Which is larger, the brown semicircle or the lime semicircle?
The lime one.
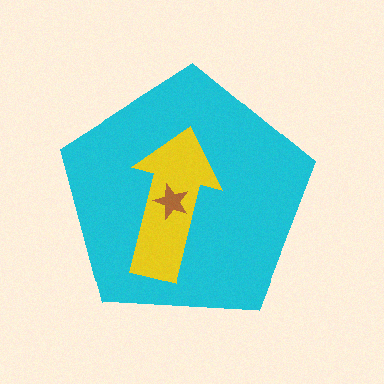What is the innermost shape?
The brown star.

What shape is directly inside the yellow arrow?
The brown star.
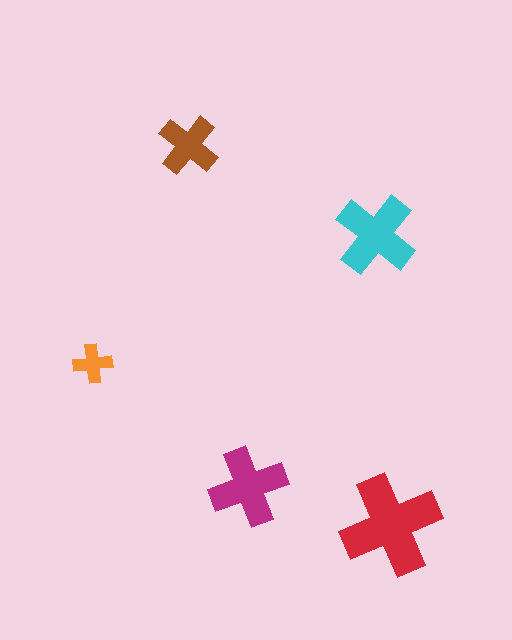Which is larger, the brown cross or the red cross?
The red one.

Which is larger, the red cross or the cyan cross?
The red one.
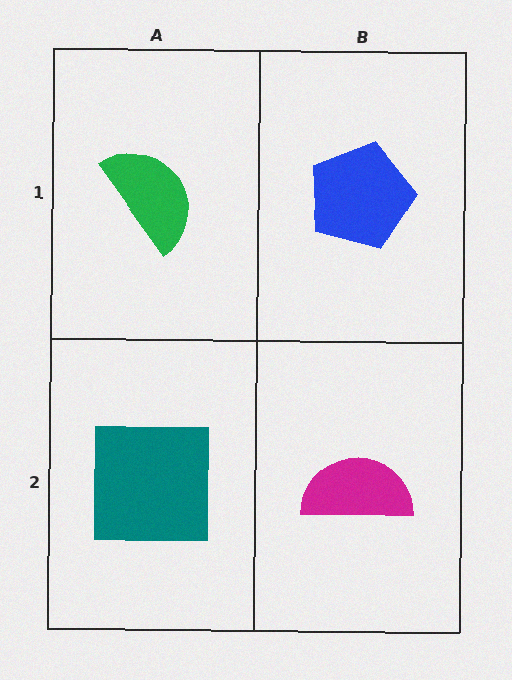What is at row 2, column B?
A magenta semicircle.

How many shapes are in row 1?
2 shapes.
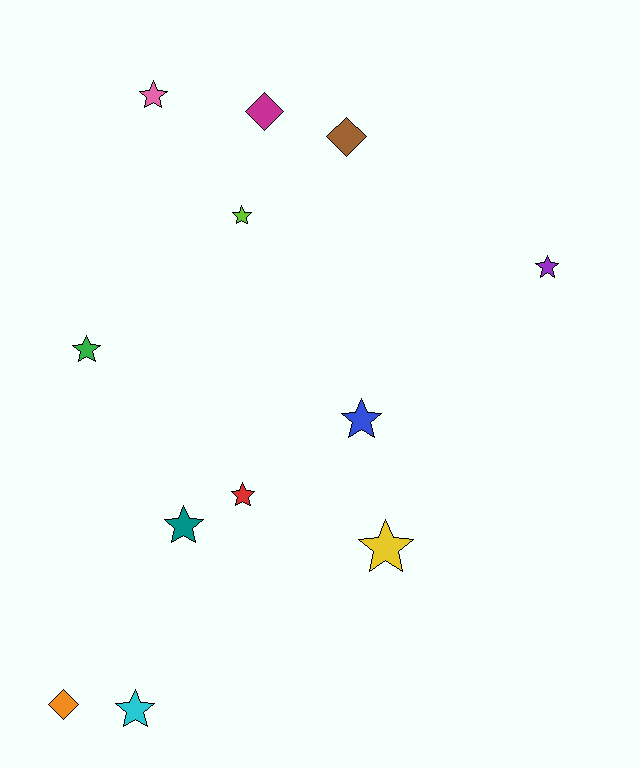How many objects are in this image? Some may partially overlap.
There are 12 objects.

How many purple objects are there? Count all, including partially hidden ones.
There is 1 purple object.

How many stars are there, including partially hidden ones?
There are 9 stars.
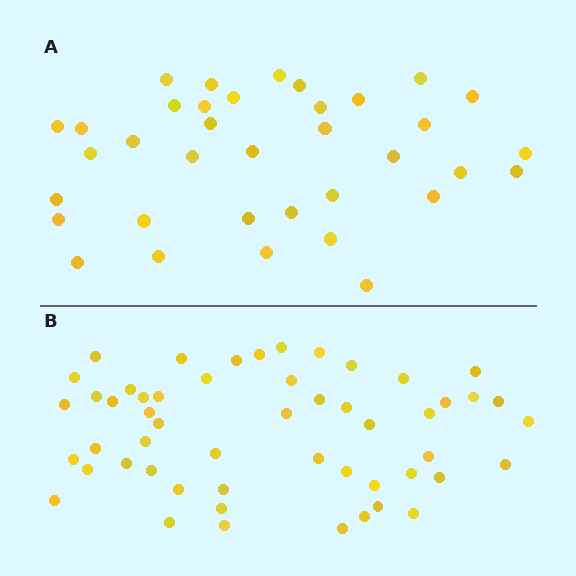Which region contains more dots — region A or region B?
Region B (the bottom region) has more dots.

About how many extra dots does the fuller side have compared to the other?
Region B has approximately 15 more dots than region A.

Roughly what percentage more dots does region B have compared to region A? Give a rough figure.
About 45% more.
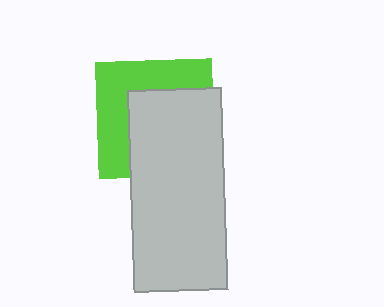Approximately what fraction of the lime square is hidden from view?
Roughly 55% of the lime square is hidden behind the light gray rectangle.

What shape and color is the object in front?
The object in front is a light gray rectangle.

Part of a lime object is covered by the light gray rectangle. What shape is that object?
It is a square.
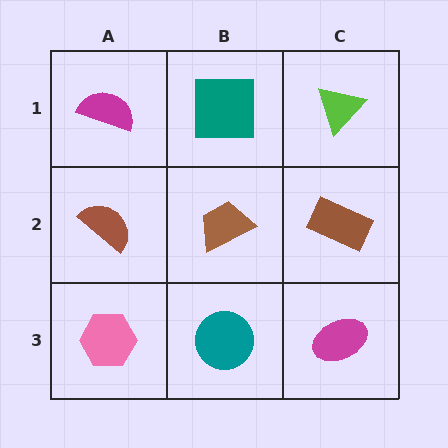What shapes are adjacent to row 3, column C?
A brown rectangle (row 2, column C), a teal circle (row 3, column B).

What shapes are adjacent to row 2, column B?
A teal square (row 1, column B), a teal circle (row 3, column B), a brown semicircle (row 2, column A), a brown rectangle (row 2, column C).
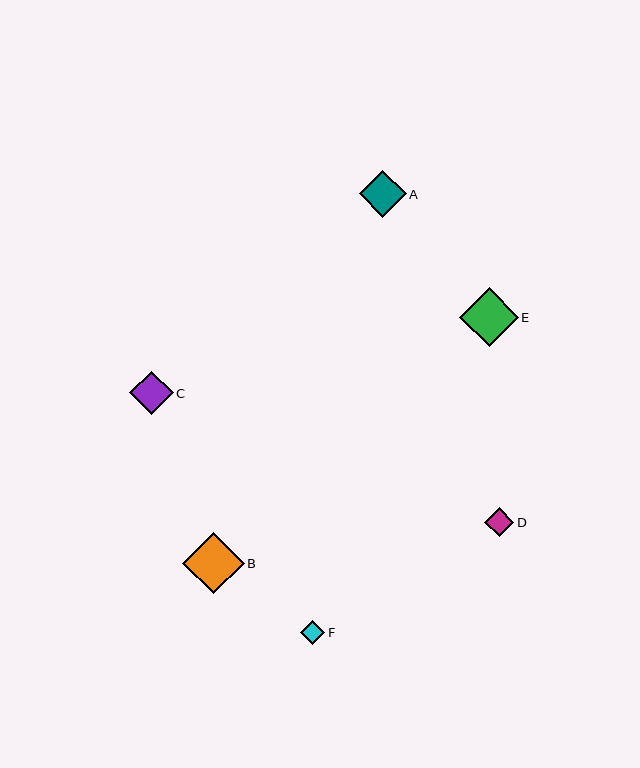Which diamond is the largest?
Diamond B is the largest with a size of approximately 62 pixels.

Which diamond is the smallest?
Diamond F is the smallest with a size of approximately 24 pixels.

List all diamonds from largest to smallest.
From largest to smallest: B, E, A, C, D, F.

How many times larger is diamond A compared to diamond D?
Diamond A is approximately 1.6 times the size of diamond D.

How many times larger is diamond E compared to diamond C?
Diamond E is approximately 1.4 times the size of diamond C.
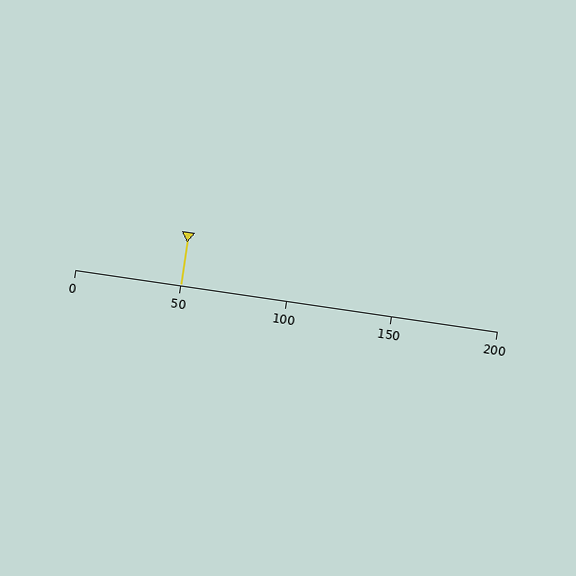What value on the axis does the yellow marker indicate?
The marker indicates approximately 50.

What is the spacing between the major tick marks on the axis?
The major ticks are spaced 50 apart.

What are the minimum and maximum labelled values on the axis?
The axis runs from 0 to 200.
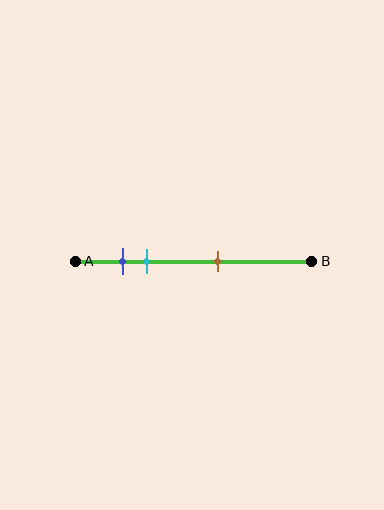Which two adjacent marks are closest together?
The blue and cyan marks are the closest adjacent pair.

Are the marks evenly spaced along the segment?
No, the marks are not evenly spaced.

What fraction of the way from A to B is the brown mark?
The brown mark is approximately 60% (0.6) of the way from A to B.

JOB:
Write the listing above out again exactly, dropping each image.

FULL RESPONSE:
Which is larger, the brown semicircle or the lime semicircle?
The lime one.
What is the innermost shape?
The brown star.

What shape is directly inside the yellow arrow?
The brown star.
Which is larger, the brown cross or the red cross?
The red one.

Which is larger, the red cross or the cyan cross?
The red one.
What is at row 2, column B?
A magenta semicircle.

How many shapes are in row 1?
2 shapes.
How many objects are in this image? Some may partially overlap.
There are 12 objects.

How many purple objects are there? Count all, including partially hidden ones.
There is 1 purple object.

How many stars are there, including partially hidden ones?
There are 9 stars.
Which region contains more dots — region A or region B?
Region B (the bottom region) has more dots.

About how many extra dots does the fuller side have compared to the other?
Region B has approximately 15 more dots than region A.

Roughly what percentage more dots does region B have compared to region A? Give a rough figure.
About 45% more.
Approximately what fraction of the lime square is hidden from view?
Roughly 55% of the lime square is hidden behind the light gray rectangle.

What shape and color is the object in front?
The object in front is a light gray rectangle.

Part of a lime object is covered by the light gray rectangle. What shape is that object?
It is a square.
What shapes are adjacent to row 3, column C?
A brown rectangle (row 2, column C), a teal circle (row 3, column B).

What shapes are adjacent to row 2, column B?
A teal square (row 1, column B), a teal circle (row 3, column B), a brown semicircle (row 2, column A), a brown rectangle (row 2, column C).
Which diamond is the largest?
Diamond B is the largest with a size of approximately 62 pixels.

Which diamond is the smallest?
Diamond F is the smallest with a size of approximately 24 pixels.

List all diamonds from largest to smallest.
From largest to smallest: B, E, A, C, D, F.

How many times larger is diamond A compared to diamond D?
Diamond A is approximately 1.6 times the size of diamond D.

How many times larger is diamond E compared to diamond C?
Diamond E is approximately 1.4 times the size of diamond C.
What value on the axis does the yellow marker indicate?
The marker indicates approximately 50.

What is the spacing between the major tick marks on the axis?
The major ticks are spaced 50 apart.

What are the minimum and maximum labelled values on the axis?
The axis runs from 0 to 200.
Which two adjacent marks are closest together?
The blue and cyan marks are the closest adjacent pair.

Are the marks evenly spaced along the segment?
No, the marks are not evenly spaced.

What fraction of the way from A to B is the brown mark?
The brown mark is approximately 60% (0.6) of the way from A to B.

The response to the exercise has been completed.